▶ JOB:
Your task is to repeat the lines below exactly, excluding any pictures they contain.

Records about drawn shapes
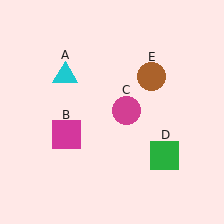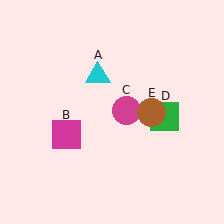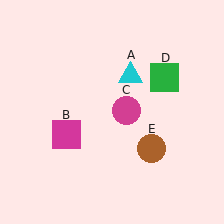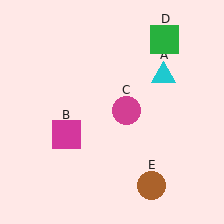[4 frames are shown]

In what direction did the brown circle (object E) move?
The brown circle (object E) moved down.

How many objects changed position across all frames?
3 objects changed position: cyan triangle (object A), green square (object D), brown circle (object E).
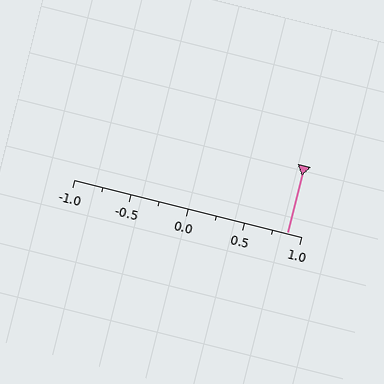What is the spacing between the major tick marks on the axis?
The major ticks are spaced 0.5 apart.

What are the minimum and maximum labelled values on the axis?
The axis runs from -1.0 to 1.0.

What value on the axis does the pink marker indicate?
The marker indicates approximately 0.88.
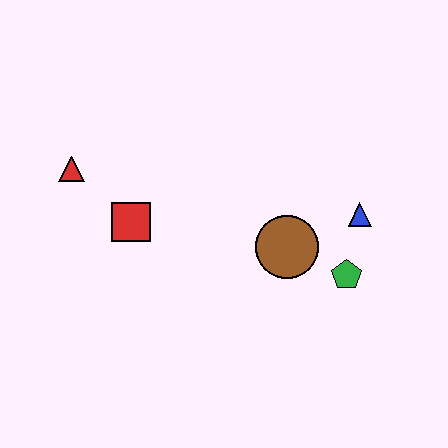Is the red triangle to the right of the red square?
No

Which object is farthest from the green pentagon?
The red triangle is farthest from the green pentagon.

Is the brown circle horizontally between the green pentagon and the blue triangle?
No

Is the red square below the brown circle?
No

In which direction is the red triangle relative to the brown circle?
The red triangle is to the left of the brown circle.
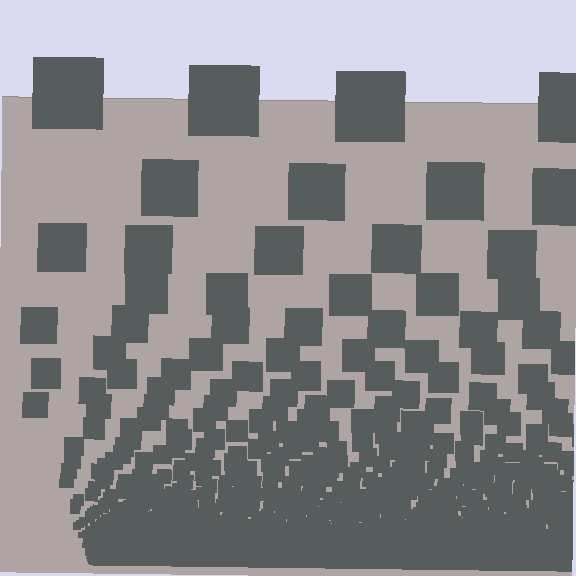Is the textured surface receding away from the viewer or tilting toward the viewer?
The surface appears to tilt toward the viewer. Texture elements get larger and sparser toward the top.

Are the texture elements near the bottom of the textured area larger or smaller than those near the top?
Smaller. The gradient is inverted — elements near the bottom are smaller and denser.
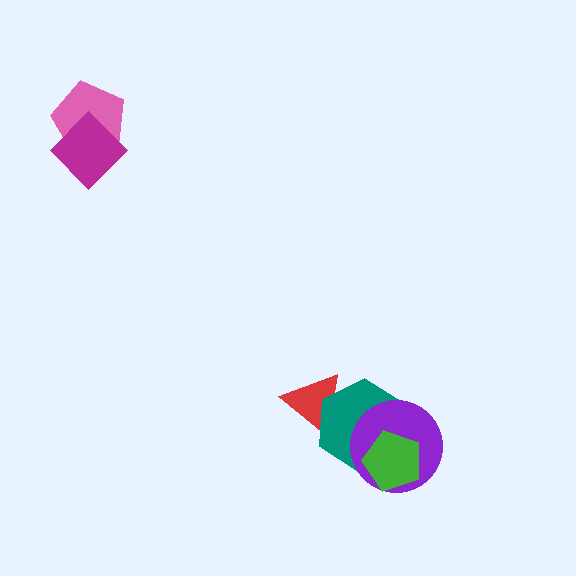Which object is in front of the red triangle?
The teal hexagon is in front of the red triangle.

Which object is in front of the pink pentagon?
The magenta diamond is in front of the pink pentagon.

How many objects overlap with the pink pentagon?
1 object overlaps with the pink pentagon.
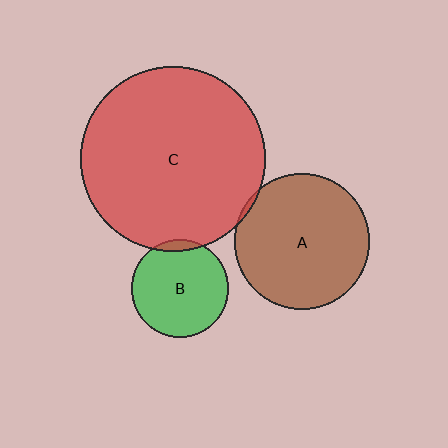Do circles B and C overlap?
Yes.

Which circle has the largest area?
Circle C (red).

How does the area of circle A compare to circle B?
Approximately 1.9 times.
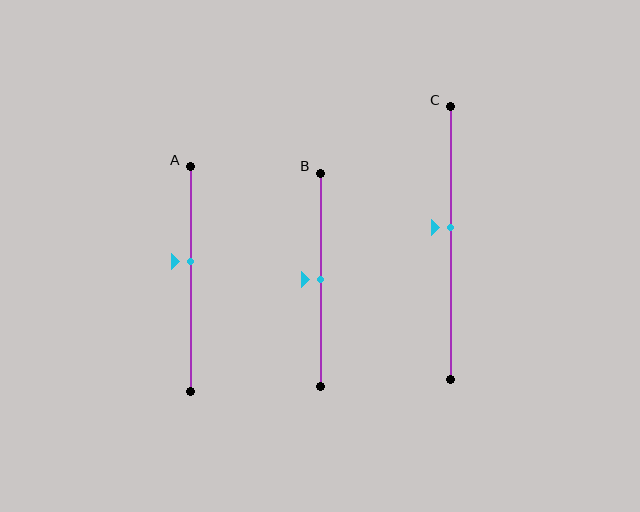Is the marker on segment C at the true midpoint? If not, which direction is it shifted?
No, the marker on segment C is shifted upward by about 6% of the segment length.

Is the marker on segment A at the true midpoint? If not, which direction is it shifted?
No, the marker on segment A is shifted upward by about 8% of the segment length.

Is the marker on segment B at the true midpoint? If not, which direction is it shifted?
Yes, the marker on segment B is at the true midpoint.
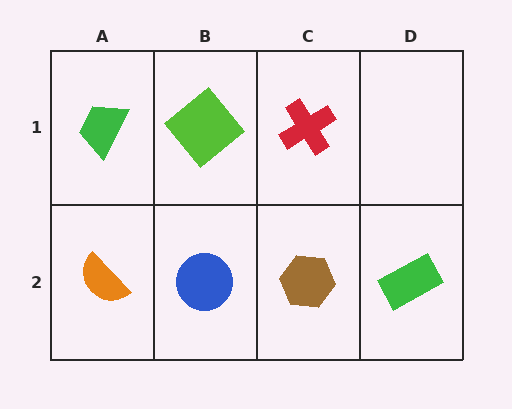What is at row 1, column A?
A green trapezoid.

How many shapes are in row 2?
4 shapes.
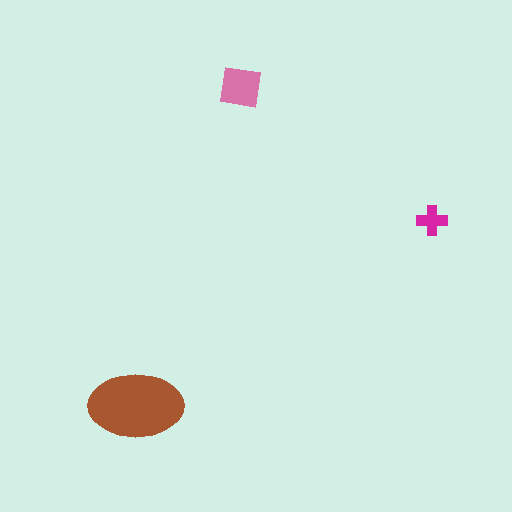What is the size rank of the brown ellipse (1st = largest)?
1st.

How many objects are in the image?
There are 3 objects in the image.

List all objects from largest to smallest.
The brown ellipse, the pink square, the magenta cross.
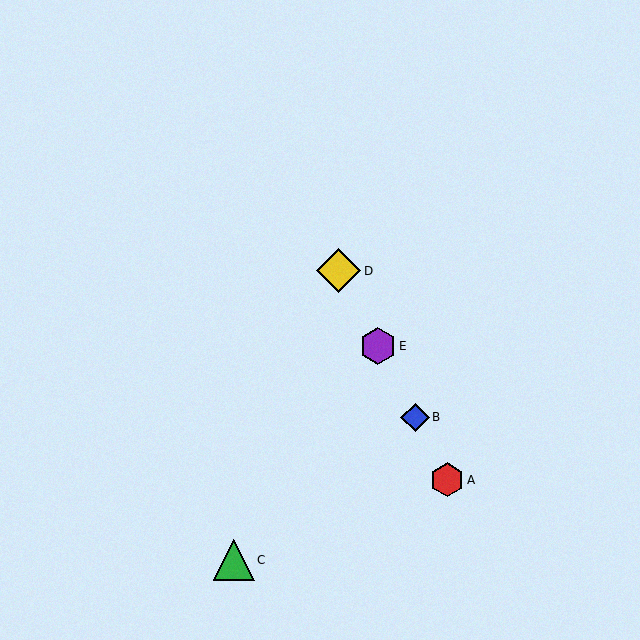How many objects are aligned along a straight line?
4 objects (A, B, D, E) are aligned along a straight line.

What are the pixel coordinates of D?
Object D is at (339, 271).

▶ OUTPUT FOR THIS EXERCISE:
[4 frames are shown]

In what direction did the brown circle (object E) move?
The brown circle (object E) moved down.

How many objects changed position across all frames?
3 objects changed position: cyan triangle (object A), green square (object D), brown circle (object E).
What is the spacing between the major tick marks on the axis?
The major ticks are spaced 0.5 apart.

What are the minimum and maximum labelled values on the axis?
The axis runs from -1.0 to 1.0.

What value on the axis does the pink marker indicate?
The marker indicates approximately 0.88.
Is the red triangle to the right of the red square?
No

Which object is farthest from the green pentagon?
The red triangle is farthest from the green pentagon.

Is the brown circle horizontally between the green pentagon and the blue triangle?
No

Is the red square below the brown circle?
No

In which direction is the red triangle relative to the brown circle?
The red triangle is to the left of the brown circle.
Is the textured surface receding away from the viewer or tilting toward the viewer?
The surface appears to tilt toward the viewer. Texture elements get larger and sparser toward the top.

Are the texture elements near the bottom of the textured area larger or smaller than those near the top?
Smaller. The gradient is inverted — elements near the bottom are smaller and denser.
Which object is in front of the red triangle?
The teal hexagon is in front of the red triangle.

Which object is in front of the pink pentagon?
The magenta diamond is in front of the pink pentagon.

How many objects overlap with the pink pentagon?
1 object overlaps with the pink pentagon.
Do circles B and C overlap?
Yes.

Which circle has the largest area?
Circle C (red).

How does the area of circle A compare to circle B?
Approximately 1.9 times.
Is the marker on segment C at the true midpoint? If not, which direction is it shifted?
No, the marker on segment C is shifted upward by about 6% of the segment length.

Is the marker on segment A at the true midpoint? If not, which direction is it shifted?
No, the marker on segment A is shifted upward by about 8% of the segment length.

Is the marker on segment B at the true midpoint? If not, which direction is it shifted?
Yes, the marker on segment B is at the true midpoint.
What is at row 1, column A?
A green trapezoid.

How many shapes are in row 2?
4 shapes.
What is the size rank of the brown ellipse (1st = largest)?
1st.

How many objects are in the image?
There are 3 objects in the image.

List all objects from largest to smallest.
The brown ellipse, the pink square, the magenta cross.
How many objects are aligned along a straight line?
4 objects (A, B, D, E) are aligned along a straight line.

What are the pixel coordinates of D?
Object D is at (339, 271).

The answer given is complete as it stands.